**Entries about simple shapes**.
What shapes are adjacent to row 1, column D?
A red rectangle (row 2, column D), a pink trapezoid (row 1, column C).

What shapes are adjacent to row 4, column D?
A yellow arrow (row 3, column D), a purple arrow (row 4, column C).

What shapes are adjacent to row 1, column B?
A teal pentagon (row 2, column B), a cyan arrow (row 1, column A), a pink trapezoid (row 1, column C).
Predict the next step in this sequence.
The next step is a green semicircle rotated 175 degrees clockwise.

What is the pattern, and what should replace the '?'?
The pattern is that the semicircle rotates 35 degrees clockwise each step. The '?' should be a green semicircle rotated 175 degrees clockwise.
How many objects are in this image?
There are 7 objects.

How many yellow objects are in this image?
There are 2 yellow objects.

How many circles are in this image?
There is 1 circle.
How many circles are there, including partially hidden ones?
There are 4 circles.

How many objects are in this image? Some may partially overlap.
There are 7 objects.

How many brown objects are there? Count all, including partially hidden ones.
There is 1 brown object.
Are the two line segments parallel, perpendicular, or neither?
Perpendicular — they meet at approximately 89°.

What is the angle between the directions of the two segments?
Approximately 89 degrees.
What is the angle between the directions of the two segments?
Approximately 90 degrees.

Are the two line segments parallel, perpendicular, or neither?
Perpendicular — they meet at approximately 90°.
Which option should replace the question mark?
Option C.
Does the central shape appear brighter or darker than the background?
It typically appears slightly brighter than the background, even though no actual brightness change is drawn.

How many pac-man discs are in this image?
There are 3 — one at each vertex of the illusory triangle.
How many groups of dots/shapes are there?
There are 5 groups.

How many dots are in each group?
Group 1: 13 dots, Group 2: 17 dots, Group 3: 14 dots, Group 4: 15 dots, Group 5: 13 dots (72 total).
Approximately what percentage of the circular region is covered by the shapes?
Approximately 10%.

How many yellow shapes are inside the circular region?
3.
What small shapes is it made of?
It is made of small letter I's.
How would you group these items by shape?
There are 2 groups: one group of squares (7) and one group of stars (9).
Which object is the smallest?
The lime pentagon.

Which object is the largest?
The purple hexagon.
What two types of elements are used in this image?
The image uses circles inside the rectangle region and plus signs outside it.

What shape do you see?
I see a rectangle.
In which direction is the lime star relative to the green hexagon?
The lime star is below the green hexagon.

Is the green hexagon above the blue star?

**EXERCISE PROMPT**.
Output the line containing "Does the central" and all lines after it to the end of the records, exactly as given.

**RESULT BELOW**.
Does the central shape appear brighter or darker than the background?
It typically appears slightly brighter than the background, even though no actual brightness change is drawn.

How many pac-man discs are in this image?
There are 3 — one at each vertex of the illusory triangle.
How many groups of dots/shapes are there?
There are 5 groups.

How many dots are in each group?
Group 1: 13 dots, Group 2: 17 dots, Group 3: 14 dots, Group 4: 15 dots, Group 5: 13 dots (72 total).
Approximately what percentage of the circular region is covered by the shapes?
Approximately 10%.

How many yellow shapes are inside the circular region?
3.
What small shapes is it made of?
It is made of small letter I's.
How would you group these items by shape?
There are 2 groups: one group of squares (7) and one group of stars (9).
Which object is the smallest?
The lime pentagon.

Which object is the largest?
The purple hexagon.
What two types of elements are used in this image?
The image uses circles inside the rectangle region and plus signs outside it.

What shape do you see?
I see a rectangle.
In which direction is the lime star relative to the green hexagon?
The lime star is below the green hexagon.

Is the green hexagon above the blue star?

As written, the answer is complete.